*Entries on shapes shown in images*:
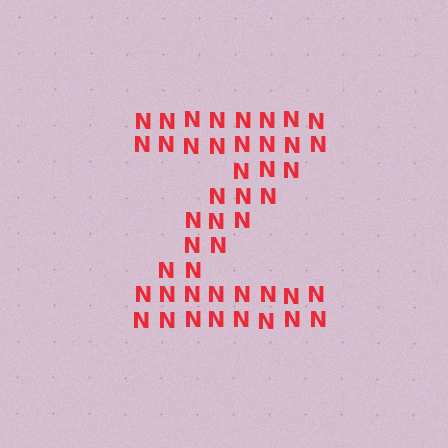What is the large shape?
The large shape is the letter Z.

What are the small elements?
The small elements are letter N's.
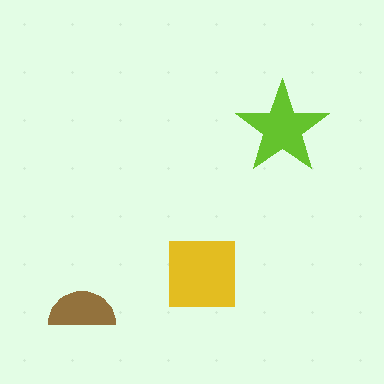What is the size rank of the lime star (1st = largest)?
2nd.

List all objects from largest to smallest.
The yellow square, the lime star, the brown semicircle.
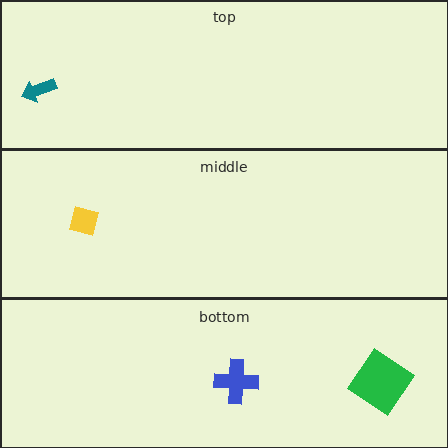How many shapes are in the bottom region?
2.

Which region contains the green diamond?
The bottom region.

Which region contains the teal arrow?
The top region.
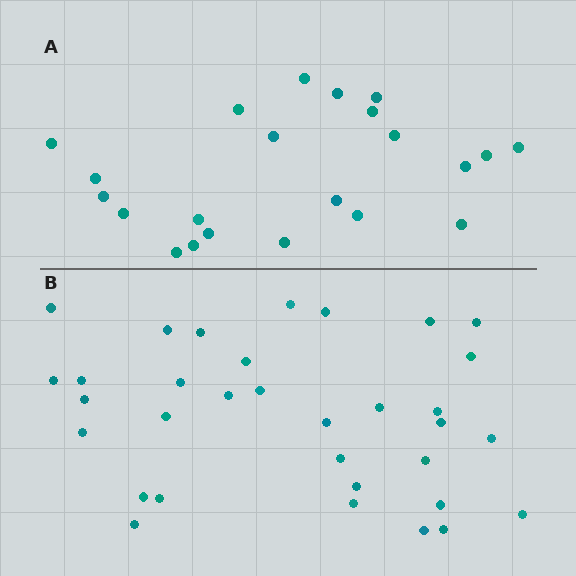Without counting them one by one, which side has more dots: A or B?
Region B (the bottom region) has more dots.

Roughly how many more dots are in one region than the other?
Region B has roughly 12 or so more dots than region A.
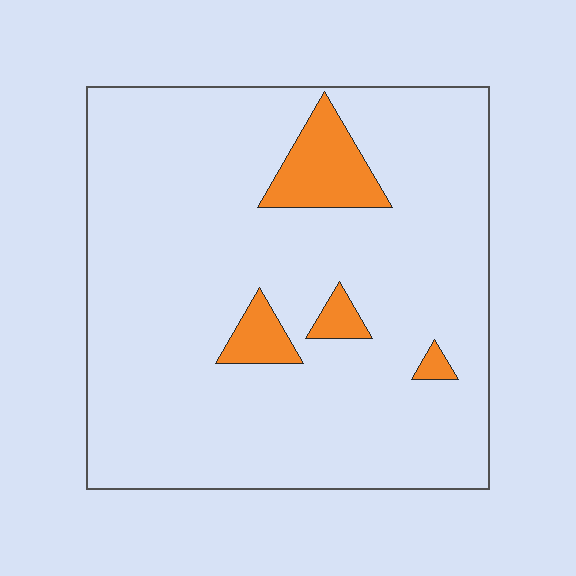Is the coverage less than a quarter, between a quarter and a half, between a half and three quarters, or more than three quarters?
Less than a quarter.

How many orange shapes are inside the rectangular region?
4.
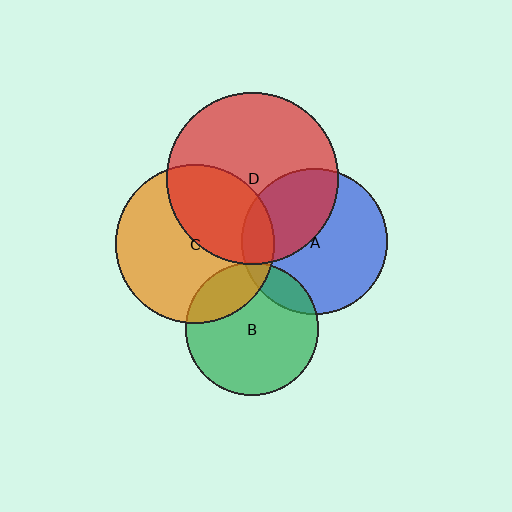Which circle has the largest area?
Circle D (red).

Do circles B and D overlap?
Yes.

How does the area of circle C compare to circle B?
Approximately 1.4 times.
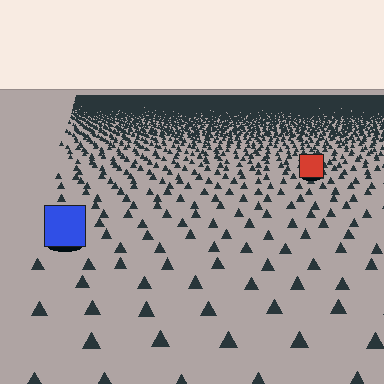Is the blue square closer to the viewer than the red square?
Yes. The blue square is closer — you can tell from the texture gradient: the ground texture is coarser near it.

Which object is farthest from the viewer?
The red square is farthest from the viewer. It appears smaller and the ground texture around it is denser.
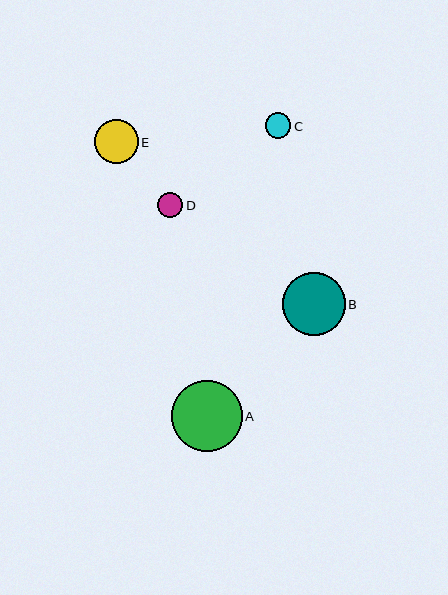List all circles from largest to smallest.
From largest to smallest: A, B, E, C, D.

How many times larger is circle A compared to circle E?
Circle A is approximately 1.6 times the size of circle E.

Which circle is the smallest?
Circle D is the smallest with a size of approximately 25 pixels.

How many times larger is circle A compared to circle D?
Circle A is approximately 2.8 times the size of circle D.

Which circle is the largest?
Circle A is the largest with a size of approximately 70 pixels.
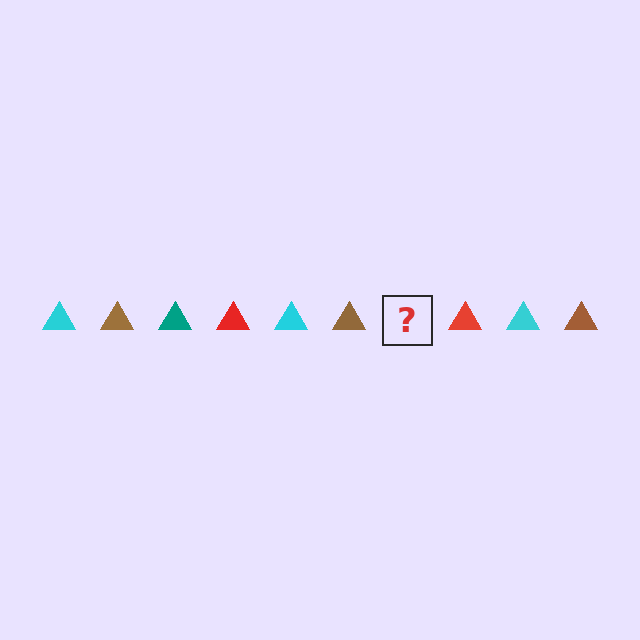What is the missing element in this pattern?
The missing element is a teal triangle.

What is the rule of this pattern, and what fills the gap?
The rule is that the pattern cycles through cyan, brown, teal, red triangles. The gap should be filled with a teal triangle.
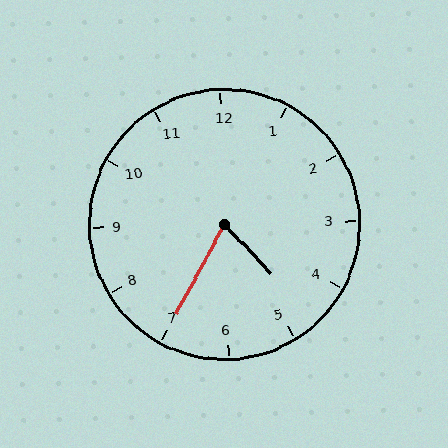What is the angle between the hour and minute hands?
Approximately 72 degrees.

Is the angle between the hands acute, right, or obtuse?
It is acute.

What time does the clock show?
4:35.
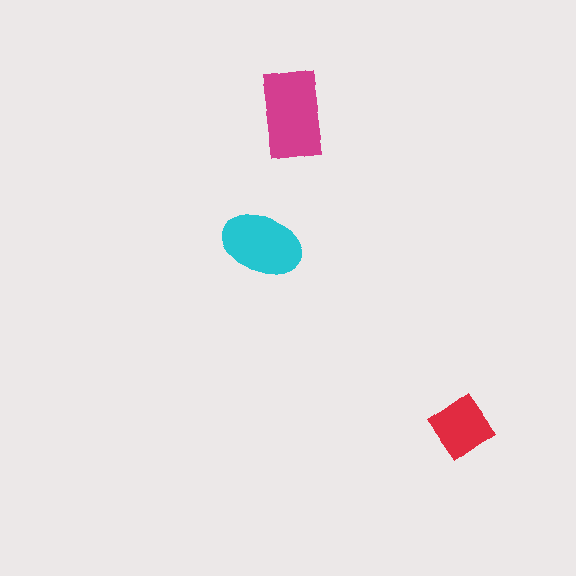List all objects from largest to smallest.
The magenta rectangle, the cyan ellipse, the red diamond.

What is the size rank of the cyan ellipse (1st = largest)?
2nd.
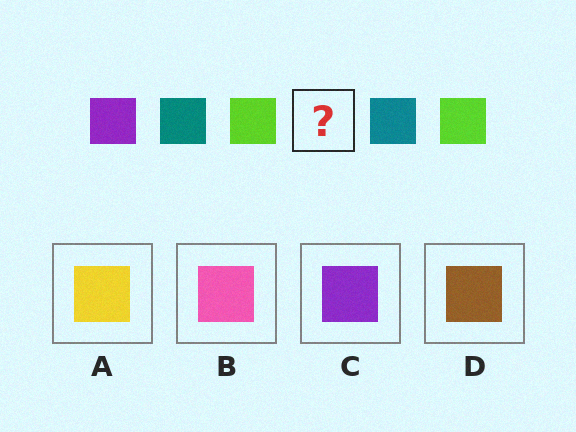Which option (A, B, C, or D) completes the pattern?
C.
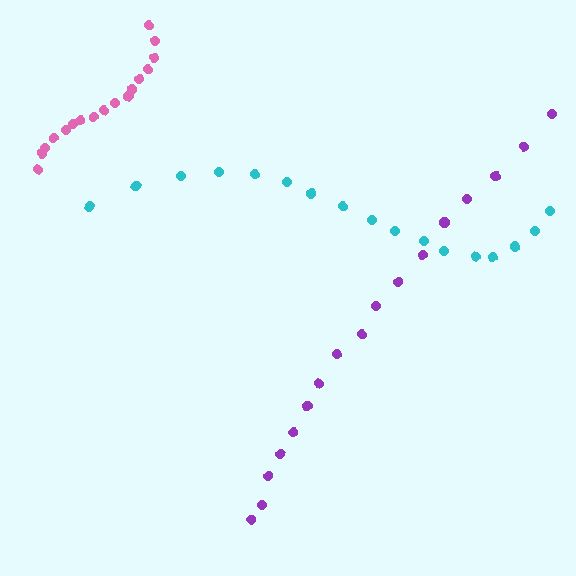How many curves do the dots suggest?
There are 3 distinct paths.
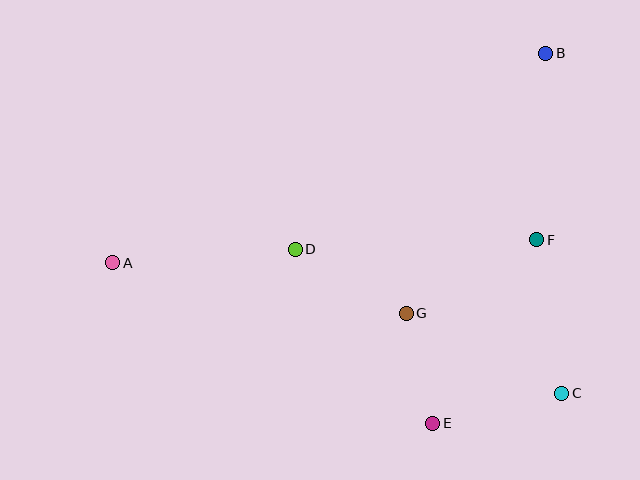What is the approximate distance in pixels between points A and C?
The distance between A and C is approximately 468 pixels.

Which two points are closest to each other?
Points E and G are closest to each other.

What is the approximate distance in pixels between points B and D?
The distance between B and D is approximately 318 pixels.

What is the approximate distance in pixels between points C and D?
The distance between C and D is approximately 303 pixels.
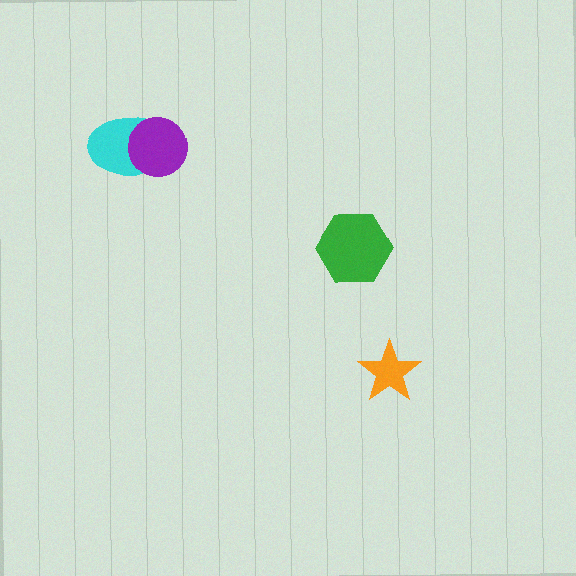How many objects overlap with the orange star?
0 objects overlap with the orange star.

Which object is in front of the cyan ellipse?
The purple circle is in front of the cyan ellipse.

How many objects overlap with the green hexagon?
0 objects overlap with the green hexagon.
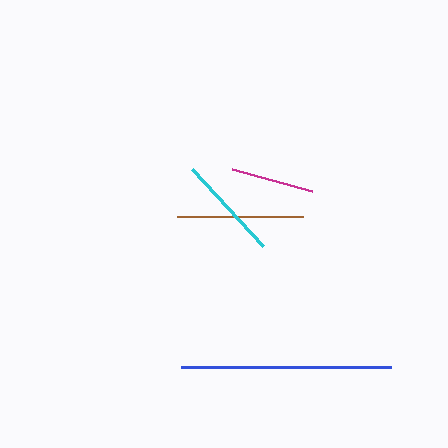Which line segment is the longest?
The blue line is the longest at approximately 211 pixels.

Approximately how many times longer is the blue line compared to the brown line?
The blue line is approximately 1.7 times the length of the brown line.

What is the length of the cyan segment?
The cyan segment is approximately 105 pixels long.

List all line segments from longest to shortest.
From longest to shortest: blue, brown, cyan, magenta.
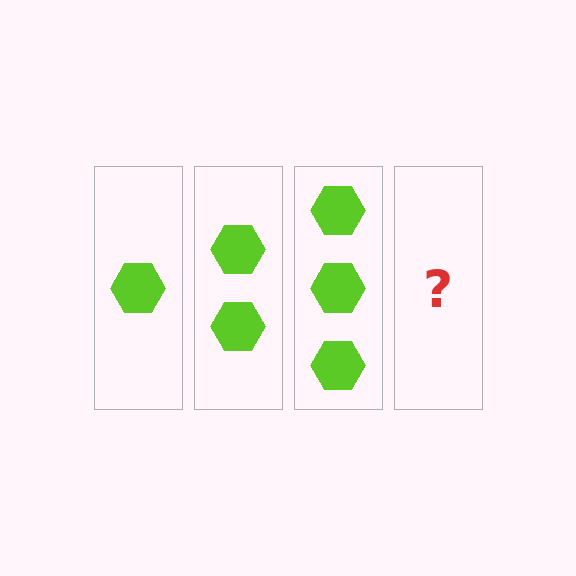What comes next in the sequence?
The next element should be 4 hexagons.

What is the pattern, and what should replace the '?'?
The pattern is that each step adds one more hexagon. The '?' should be 4 hexagons.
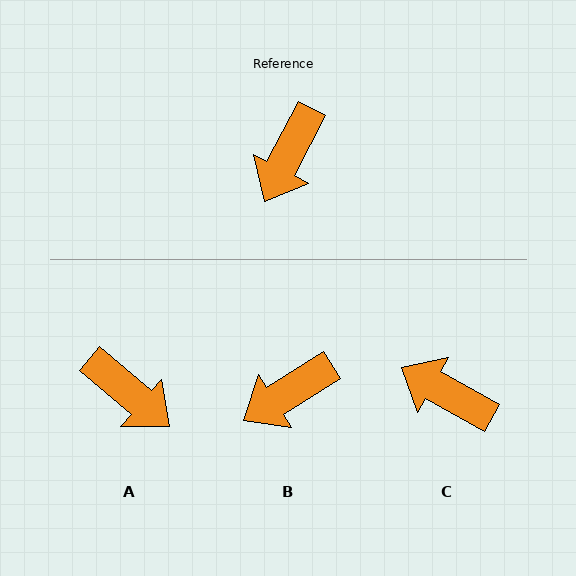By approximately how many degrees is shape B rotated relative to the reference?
Approximately 30 degrees clockwise.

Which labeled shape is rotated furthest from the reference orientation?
C, about 92 degrees away.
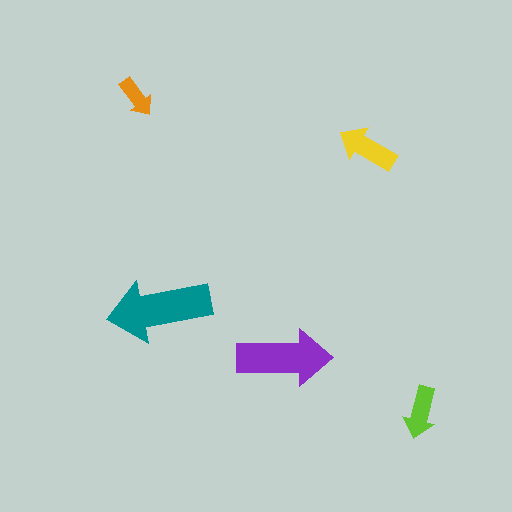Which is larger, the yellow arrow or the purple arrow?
The purple one.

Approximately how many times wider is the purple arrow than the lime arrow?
About 3 times wider.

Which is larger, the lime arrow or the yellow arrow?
The yellow one.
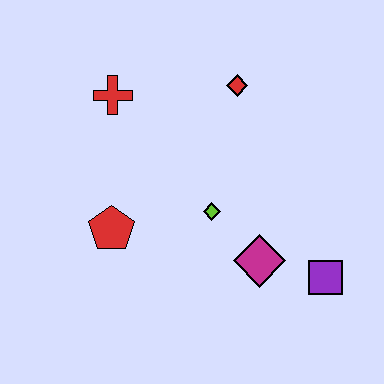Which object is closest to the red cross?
The red diamond is closest to the red cross.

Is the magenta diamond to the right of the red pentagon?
Yes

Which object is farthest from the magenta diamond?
The red cross is farthest from the magenta diamond.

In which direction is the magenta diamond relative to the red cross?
The magenta diamond is below the red cross.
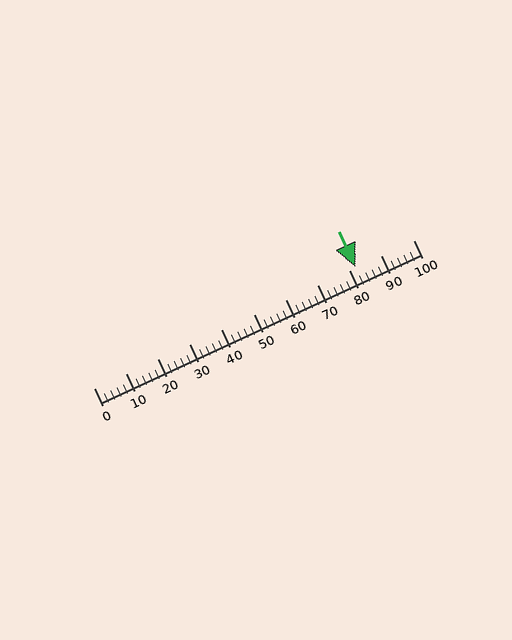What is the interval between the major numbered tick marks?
The major tick marks are spaced 10 units apart.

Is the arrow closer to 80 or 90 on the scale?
The arrow is closer to 80.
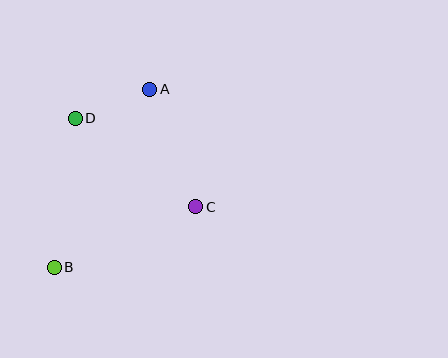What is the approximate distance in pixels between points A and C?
The distance between A and C is approximately 126 pixels.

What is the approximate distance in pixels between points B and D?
The distance between B and D is approximately 151 pixels.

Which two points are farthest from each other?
Points A and B are farthest from each other.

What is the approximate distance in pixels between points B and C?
The distance between B and C is approximately 154 pixels.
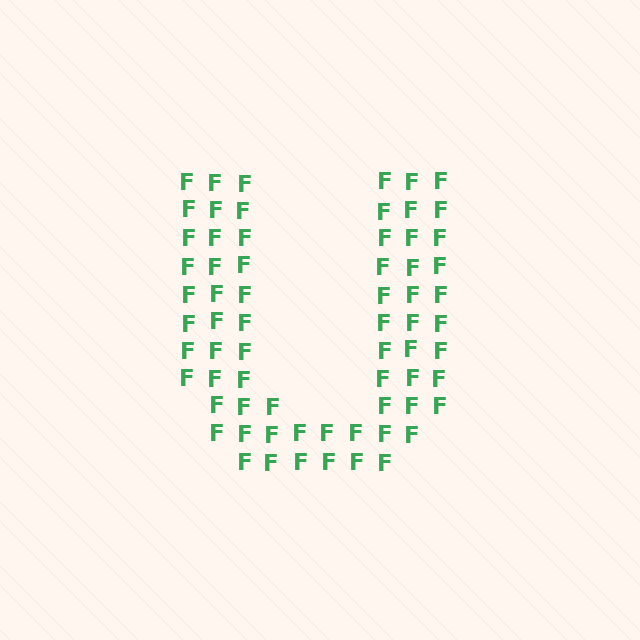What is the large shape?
The large shape is the letter U.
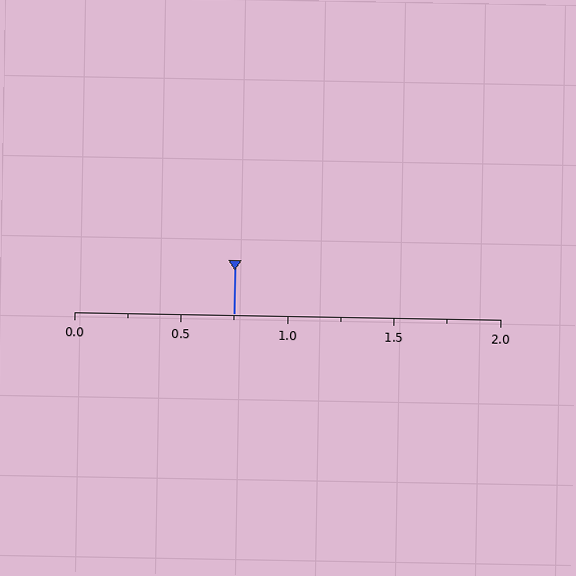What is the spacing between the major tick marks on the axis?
The major ticks are spaced 0.5 apart.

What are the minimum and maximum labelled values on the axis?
The axis runs from 0.0 to 2.0.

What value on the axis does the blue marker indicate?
The marker indicates approximately 0.75.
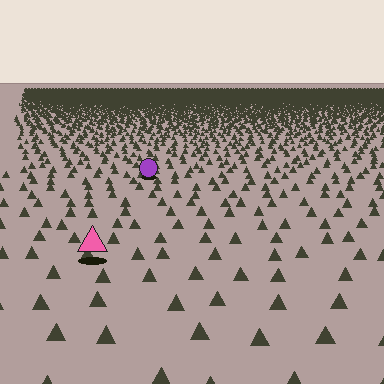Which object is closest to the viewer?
The pink triangle is closest. The texture marks near it are larger and more spread out.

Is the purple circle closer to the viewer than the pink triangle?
No. The pink triangle is closer — you can tell from the texture gradient: the ground texture is coarser near it.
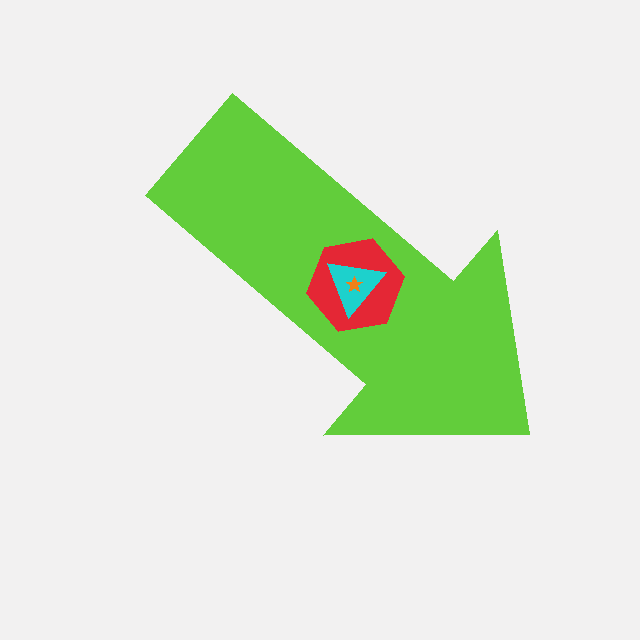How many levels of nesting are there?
4.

*THE EXERCISE*:
Everything from the line with "What comes next in the sequence?" through the final line of the records above should be written out exactly, minus the pictures.

*ANSWER TO THIS EXERCISE*:
What comes next in the sequence?
The next element should be 4 hexagons.

What is the pattern, and what should replace the '?'?
The pattern is that each step adds one more hexagon. The '?' should be 4 hexagons.
By approximately how many degrees is shape B rotated relative to the reference?
Approximately 30 degrees clockwise.

Which labeled shape is rotated furthest from the reference orientation?
C, about 92 degrees away.
Which is larger, the yellow arrow or the purple arrow?
The purple one.

Approximately how many times wider is the purple arrow than the lime arrow?
About 3 times wider.

Which is larger, the lime arrow or the yellow arrow?
The yellow one.
Which object is closest to the red cross?
The red diamond is closest to the red cross.

Is the magenta diamond to the right of the red pentagon?
Yes

Which object is farthest from the magenta diamond?
The red cross is farthest from the magenta diamond.

In which direction is the magenta diamond relative to the red cross?
The magenta diamond is below the red cross.
What is the interval between the major numbered tick marks?
The major tick marks are spaced 10 units apart.

Is the arrow closer to 80 or 90 on the scale?
The arrow is closer to 80.
What is the approximate distance in pixels between points A and C?
The distance between A and C is approximately 126 pixels.

What is the approximate distance in pixels between points B and D?
The distance between B and D is approximately 151 pixels.

Which two points are farthest from each other?
Points A and B are farthest from each other.

What is the approximate distance in pixels between points B and C?
The distance between B and C is approximately 154 pixels.
What is the large shape?
The large shape is the letter U.
What is the spacing between the major tick marks on the axis?
The major ticks are spaced 0.5 apart.

What are the minimum and maximum labelled values on the axis?
The axis runs from 0.0 to 2.0.

What value on the axis does the blue marker indicate?
The marker indicates approximately 0.75.
Which object is closest to the viewer?
The pink triangle is closest. The texture marks near it are larger and more spread out.

Is the purple circle closer to the viewer than the pink triangle?
No. The pink triangle is closer — you can tell from the texture gradient: the ground texture is coarser near it.
How many levels of nesting are there?
4.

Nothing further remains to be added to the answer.